* [Exercise goal]
Make an exact copy of all the entries below, with the pictures left out.

--- Begin ---

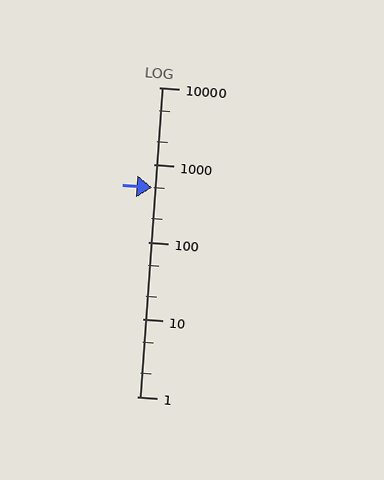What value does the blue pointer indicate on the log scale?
The pointer indicates approximately 500.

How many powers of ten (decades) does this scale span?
The scale spans 4 decades, from 1 to 10000.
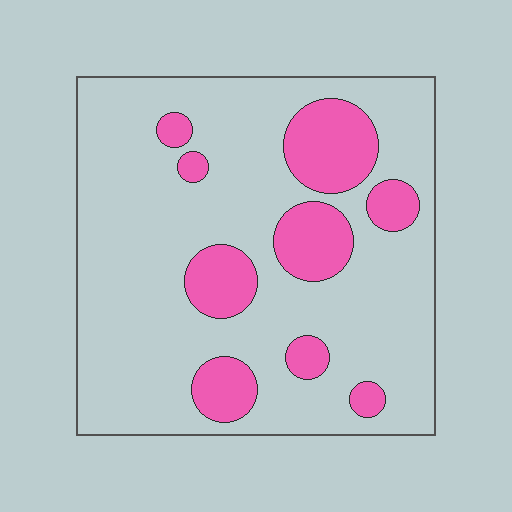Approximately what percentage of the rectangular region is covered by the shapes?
Approximately 20%.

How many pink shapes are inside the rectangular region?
9.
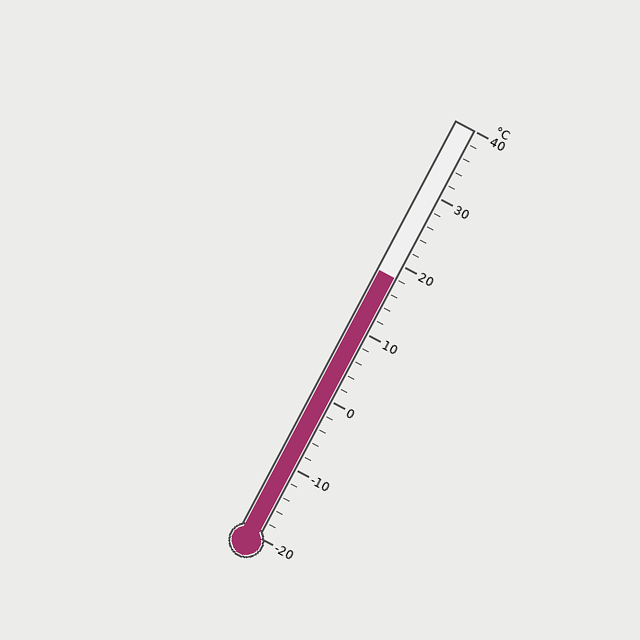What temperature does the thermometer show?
The thermometer shows approximately 18°C.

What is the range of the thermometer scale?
The thermometer scale ranges from -20°C to 40°C.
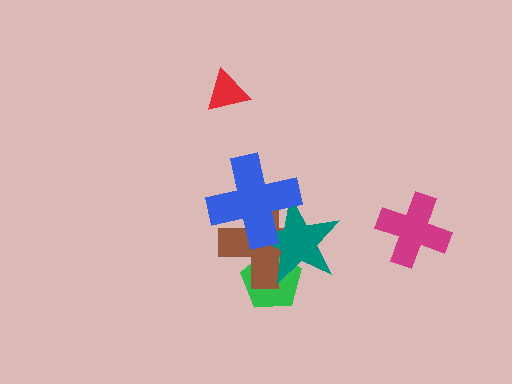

--- End ---

* [Task result]
What value does the blue pointer indicate on the log scale?
The pointer indicates approximately 500.

How many powers of ten (decades) does this scale span?
The scale spans 4 decades, from 1 to 10000.
Approximately what percentage of the rectangular region is covered by the shapes?
Approximately 20%.

How many pink shapes are inside the rectangular region?
9.
What temperature does the thermometer show?
The thermometer shows approximately 18°C.

What is the range of the thermometer scale?
The thermometer scale ranges from -20°C to 40°C.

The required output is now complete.